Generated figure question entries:

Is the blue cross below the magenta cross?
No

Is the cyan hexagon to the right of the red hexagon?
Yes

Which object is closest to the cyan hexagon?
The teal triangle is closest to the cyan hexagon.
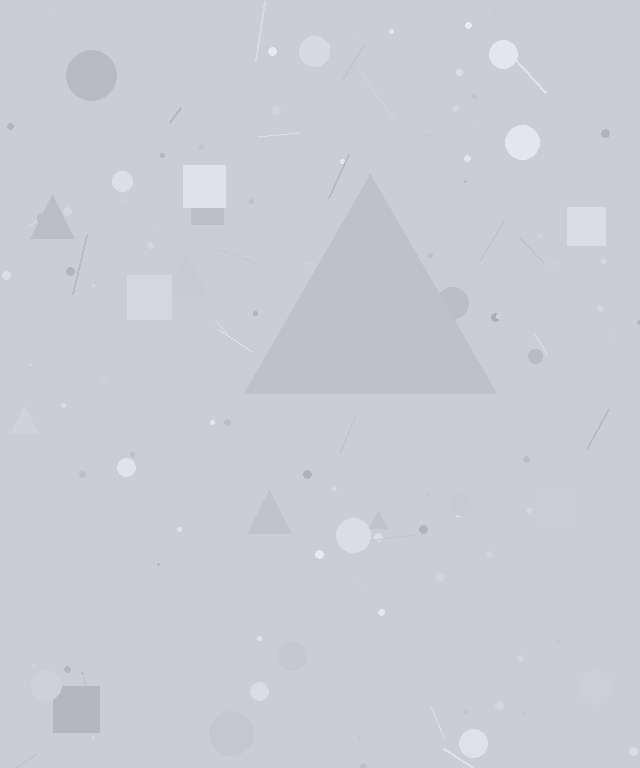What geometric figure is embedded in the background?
A triangle is embedded in the background.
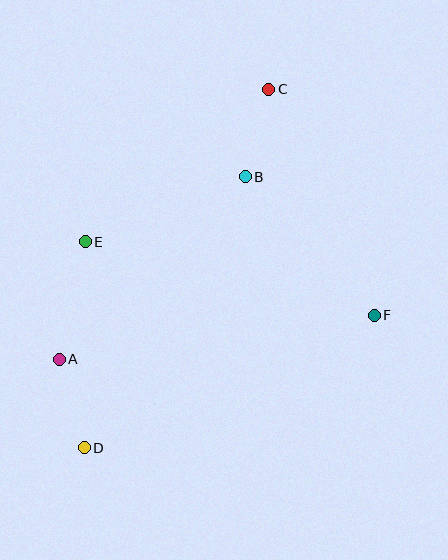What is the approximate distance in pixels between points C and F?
The distance between C and F is approximately 249 pixels.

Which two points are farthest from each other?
Points C and D are farthest from each other.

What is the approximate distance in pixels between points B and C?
The distance between B and C is approximately 90 pixels.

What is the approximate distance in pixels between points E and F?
The distance between E and F is approximately 298 pixels.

Goal:
Repeat the listing in full and exactly. Leave any pictures out.

Reply:
Is the blue cross below the magenta cross?
No

Is the cyan hexagon to the right of the red hexagon?
Yes

Which object is closest to the cyan hexagon?
The teal triangle is closest to the cyan hexagon.
What geometric figure is embedded in the background?
A triangle is embedded in the background.
What is the approximate distance in pixels between points C and F?
The distance between C and F is approximately 249 pixels.

Which two points are farthest from each other?
Points C and D are farthest from each other.

What is the approximate distance in pixels between points B and C?
The distance between B and C is approximately 90 pixels.

What is the approximate distance in pixels between points E and F?
The distance between E and F is approximately 298 pixels.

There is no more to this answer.